==== EXTRACTED DATA

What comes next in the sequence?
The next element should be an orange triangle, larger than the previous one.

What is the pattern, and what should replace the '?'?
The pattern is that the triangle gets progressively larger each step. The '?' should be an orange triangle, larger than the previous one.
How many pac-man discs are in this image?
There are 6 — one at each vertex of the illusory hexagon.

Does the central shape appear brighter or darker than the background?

========
==== EXTRACTED DATA

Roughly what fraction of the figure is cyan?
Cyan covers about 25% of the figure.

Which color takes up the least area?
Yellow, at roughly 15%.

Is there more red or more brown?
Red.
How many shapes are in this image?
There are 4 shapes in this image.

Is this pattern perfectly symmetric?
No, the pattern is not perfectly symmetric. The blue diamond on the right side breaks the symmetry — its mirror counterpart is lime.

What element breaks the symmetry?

========

In the listing above, find the line containing "How many shapes are in this image?" and the line containing "What element breaks the symmetry?", then repeat those two lines and everything between them exactly.

**TASK OUTPUT:**
How many shapes are in this image?
There are 4 shapes in this image.

Is this pattern perfectly symmetric?
No, the pattern is not perfectly symmetric. The blue diamond on the right side breaks the symmetry — its mirror counterpart is lime.

What element breaks the symmetry?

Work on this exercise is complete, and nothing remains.